++++ Available records

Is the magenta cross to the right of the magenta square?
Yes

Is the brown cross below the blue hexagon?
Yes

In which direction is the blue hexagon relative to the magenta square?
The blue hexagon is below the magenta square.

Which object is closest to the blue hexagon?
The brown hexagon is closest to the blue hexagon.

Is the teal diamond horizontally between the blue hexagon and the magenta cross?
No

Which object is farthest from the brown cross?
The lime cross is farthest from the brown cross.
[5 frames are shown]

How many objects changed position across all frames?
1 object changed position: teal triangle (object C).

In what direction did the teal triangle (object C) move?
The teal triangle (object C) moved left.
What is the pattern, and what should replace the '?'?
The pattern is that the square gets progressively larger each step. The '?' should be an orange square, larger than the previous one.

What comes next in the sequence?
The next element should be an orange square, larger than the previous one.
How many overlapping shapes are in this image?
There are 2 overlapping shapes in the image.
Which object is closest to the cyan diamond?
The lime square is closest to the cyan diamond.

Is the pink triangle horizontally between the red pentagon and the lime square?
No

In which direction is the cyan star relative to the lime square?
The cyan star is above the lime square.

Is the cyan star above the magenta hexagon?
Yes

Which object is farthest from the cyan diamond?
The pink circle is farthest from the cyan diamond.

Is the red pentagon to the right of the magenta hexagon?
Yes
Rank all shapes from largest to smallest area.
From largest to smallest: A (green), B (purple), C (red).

++++++++
++++ Available records

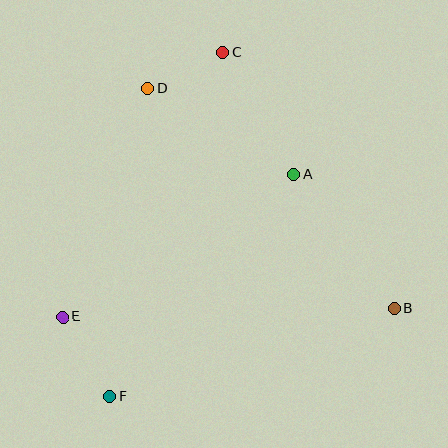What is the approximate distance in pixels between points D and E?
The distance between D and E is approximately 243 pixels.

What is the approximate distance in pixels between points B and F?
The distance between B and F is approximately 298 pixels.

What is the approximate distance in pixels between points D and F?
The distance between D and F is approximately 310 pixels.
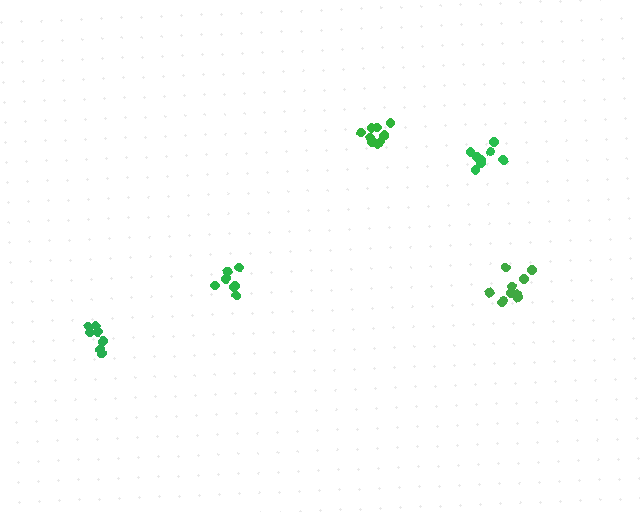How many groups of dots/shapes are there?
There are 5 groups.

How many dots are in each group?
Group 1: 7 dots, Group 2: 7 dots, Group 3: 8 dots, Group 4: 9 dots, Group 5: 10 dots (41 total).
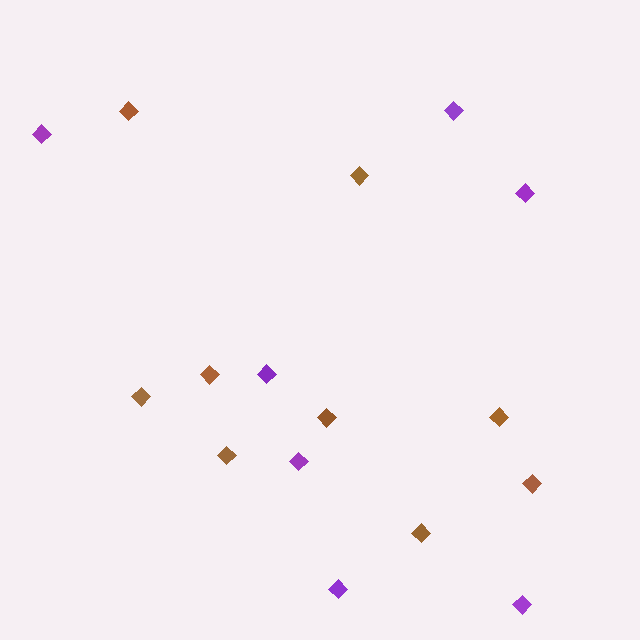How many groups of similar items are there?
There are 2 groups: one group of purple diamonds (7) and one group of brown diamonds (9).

++++++++
++++ Available records

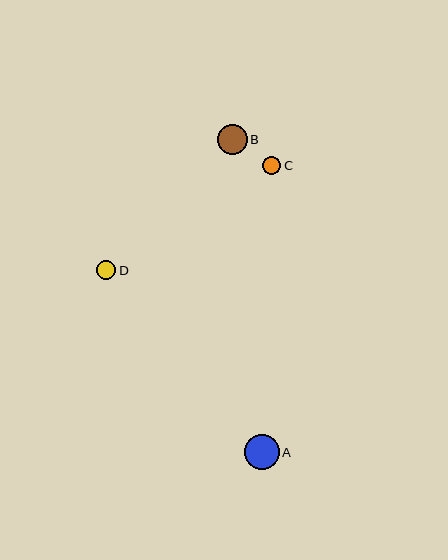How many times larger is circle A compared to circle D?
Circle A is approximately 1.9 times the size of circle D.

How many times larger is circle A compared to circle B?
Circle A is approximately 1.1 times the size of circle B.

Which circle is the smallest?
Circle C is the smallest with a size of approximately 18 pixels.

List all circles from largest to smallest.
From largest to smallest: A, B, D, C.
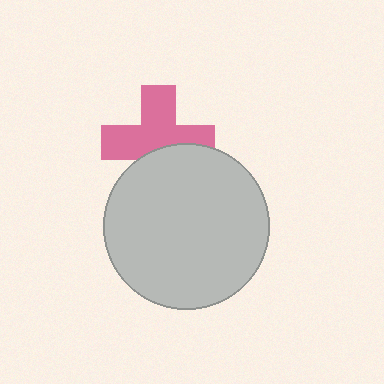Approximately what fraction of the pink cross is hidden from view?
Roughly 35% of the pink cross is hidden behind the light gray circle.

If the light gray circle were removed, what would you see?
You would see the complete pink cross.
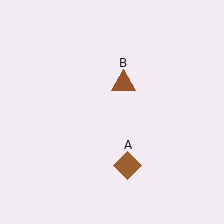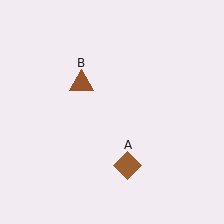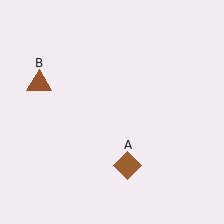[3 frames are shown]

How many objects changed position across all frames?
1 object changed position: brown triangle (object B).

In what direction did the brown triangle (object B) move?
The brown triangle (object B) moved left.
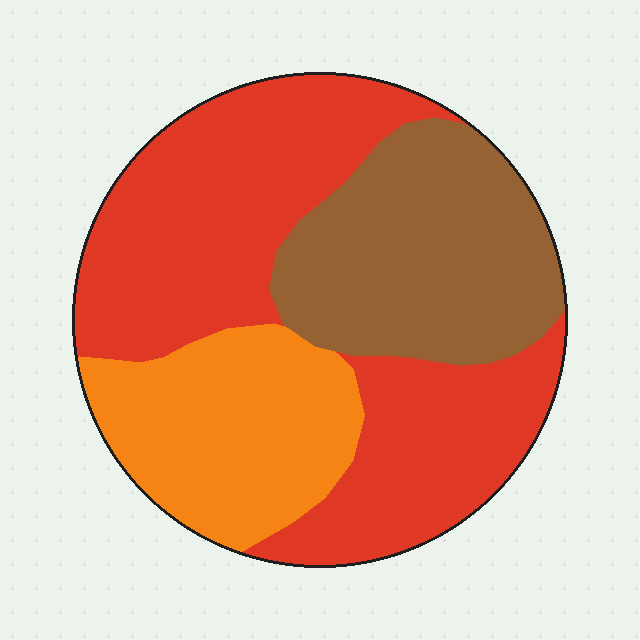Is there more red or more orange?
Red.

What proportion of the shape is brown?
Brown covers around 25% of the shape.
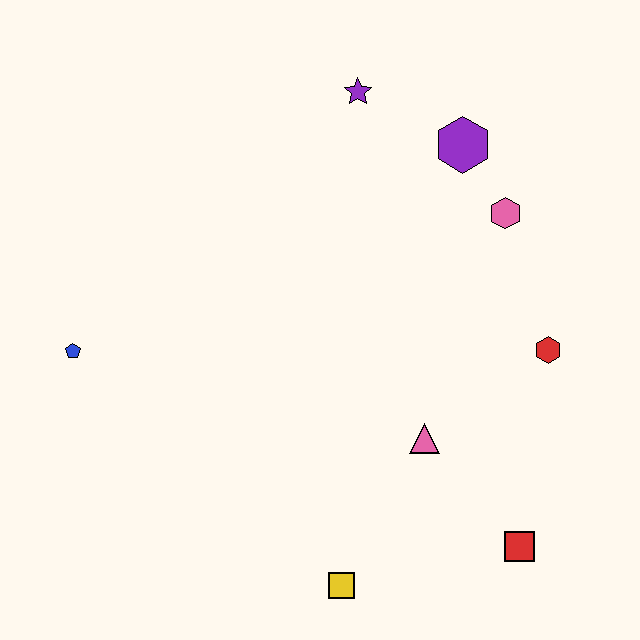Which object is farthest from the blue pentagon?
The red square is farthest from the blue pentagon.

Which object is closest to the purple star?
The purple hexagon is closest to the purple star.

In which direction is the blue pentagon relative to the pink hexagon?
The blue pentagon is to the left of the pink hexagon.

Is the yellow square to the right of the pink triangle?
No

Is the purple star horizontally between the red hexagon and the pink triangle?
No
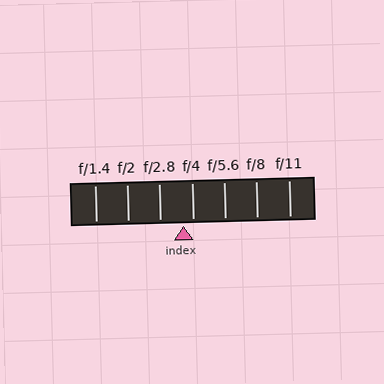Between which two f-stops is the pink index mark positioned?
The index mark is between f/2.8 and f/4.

++++++++

▸ Task to carry out: Copy out exactly the lines from the one with "Is the teal" through the one with "[5 frames are shown]", counting both ends, and no other lines.

▸ Solution for this task:
Is the teal diamond horizontally between the blue hexagon and the magenta cross?
No

Which object is farthest from the brown cross?
The lime cross is farthest from the brown cross.
[5 frames are shown]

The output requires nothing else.